> Goal:
Report the count of lines containing the word "shown" in the entries below, and nothing more.

(Records excerpted from a collection)
"""
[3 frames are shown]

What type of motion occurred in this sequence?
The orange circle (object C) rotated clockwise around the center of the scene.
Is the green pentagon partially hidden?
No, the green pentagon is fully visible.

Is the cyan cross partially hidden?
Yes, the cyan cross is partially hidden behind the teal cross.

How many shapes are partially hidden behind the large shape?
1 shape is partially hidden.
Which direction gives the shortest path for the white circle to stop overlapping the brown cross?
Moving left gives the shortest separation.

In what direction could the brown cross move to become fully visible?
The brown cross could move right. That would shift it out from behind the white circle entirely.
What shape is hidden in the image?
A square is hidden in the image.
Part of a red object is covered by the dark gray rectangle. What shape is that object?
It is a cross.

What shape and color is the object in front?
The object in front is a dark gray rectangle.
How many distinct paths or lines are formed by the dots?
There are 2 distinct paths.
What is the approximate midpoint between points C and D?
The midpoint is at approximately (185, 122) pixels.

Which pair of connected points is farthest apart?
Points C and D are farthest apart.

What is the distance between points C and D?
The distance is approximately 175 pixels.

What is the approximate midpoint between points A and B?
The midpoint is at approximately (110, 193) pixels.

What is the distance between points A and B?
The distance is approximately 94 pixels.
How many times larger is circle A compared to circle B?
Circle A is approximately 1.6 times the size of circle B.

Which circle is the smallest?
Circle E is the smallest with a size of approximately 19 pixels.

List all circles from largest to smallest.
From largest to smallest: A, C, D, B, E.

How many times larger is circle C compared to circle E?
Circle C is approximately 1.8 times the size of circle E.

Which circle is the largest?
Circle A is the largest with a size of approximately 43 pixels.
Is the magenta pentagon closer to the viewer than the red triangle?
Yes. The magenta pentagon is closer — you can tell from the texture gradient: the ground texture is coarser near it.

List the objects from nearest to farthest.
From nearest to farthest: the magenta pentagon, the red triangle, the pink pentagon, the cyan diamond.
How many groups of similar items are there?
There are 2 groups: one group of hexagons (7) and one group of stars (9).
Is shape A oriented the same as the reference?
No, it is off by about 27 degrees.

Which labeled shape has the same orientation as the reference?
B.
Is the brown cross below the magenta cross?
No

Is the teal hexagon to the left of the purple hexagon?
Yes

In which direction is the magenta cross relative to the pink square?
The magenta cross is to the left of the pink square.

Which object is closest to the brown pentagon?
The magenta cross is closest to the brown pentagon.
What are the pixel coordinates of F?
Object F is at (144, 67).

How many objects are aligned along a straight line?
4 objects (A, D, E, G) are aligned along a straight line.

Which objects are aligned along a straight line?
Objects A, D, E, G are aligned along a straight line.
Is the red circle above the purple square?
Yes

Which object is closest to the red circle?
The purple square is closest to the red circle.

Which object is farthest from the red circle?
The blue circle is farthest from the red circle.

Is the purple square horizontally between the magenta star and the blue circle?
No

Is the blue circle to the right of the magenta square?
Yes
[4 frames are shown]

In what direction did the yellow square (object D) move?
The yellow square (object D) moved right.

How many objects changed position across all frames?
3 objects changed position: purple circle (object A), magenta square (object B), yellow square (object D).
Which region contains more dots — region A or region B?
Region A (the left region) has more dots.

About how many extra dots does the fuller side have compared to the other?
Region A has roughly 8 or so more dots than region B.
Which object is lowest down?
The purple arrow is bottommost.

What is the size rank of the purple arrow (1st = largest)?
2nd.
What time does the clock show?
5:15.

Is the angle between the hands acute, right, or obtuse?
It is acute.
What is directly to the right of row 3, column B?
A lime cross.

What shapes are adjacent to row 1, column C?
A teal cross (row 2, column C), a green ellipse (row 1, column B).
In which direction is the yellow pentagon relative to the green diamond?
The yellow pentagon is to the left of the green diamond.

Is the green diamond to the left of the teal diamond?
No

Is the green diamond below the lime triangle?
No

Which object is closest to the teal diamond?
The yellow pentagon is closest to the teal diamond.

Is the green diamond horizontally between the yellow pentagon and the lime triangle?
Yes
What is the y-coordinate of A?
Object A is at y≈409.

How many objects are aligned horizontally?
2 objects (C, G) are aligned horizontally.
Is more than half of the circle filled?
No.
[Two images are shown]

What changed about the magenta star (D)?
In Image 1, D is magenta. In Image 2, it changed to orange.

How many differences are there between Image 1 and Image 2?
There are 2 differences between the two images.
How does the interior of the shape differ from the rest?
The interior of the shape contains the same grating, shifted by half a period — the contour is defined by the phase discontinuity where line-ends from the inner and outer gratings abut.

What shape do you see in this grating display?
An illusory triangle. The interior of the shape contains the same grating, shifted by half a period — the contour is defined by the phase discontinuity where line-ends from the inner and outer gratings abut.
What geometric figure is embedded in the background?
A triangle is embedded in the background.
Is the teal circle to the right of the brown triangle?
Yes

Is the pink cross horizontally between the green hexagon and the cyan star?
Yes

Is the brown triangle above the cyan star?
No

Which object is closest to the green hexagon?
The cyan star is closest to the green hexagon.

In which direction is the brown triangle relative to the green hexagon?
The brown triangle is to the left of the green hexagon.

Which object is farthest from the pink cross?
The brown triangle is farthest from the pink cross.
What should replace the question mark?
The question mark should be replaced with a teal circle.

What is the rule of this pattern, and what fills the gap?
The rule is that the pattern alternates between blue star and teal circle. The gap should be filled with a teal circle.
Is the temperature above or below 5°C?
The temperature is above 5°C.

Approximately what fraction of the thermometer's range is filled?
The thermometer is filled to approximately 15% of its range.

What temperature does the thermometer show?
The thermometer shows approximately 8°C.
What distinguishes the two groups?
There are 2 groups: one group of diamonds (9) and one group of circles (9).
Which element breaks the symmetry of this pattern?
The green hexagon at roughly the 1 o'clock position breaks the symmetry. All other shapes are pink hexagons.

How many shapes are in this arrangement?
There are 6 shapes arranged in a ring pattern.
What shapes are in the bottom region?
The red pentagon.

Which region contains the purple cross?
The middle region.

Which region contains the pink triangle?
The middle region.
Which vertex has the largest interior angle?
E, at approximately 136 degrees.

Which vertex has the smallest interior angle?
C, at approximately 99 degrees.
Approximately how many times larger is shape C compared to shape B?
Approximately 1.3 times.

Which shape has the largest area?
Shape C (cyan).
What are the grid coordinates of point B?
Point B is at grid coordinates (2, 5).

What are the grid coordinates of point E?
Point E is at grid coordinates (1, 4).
"""
> Result for this exercise:
3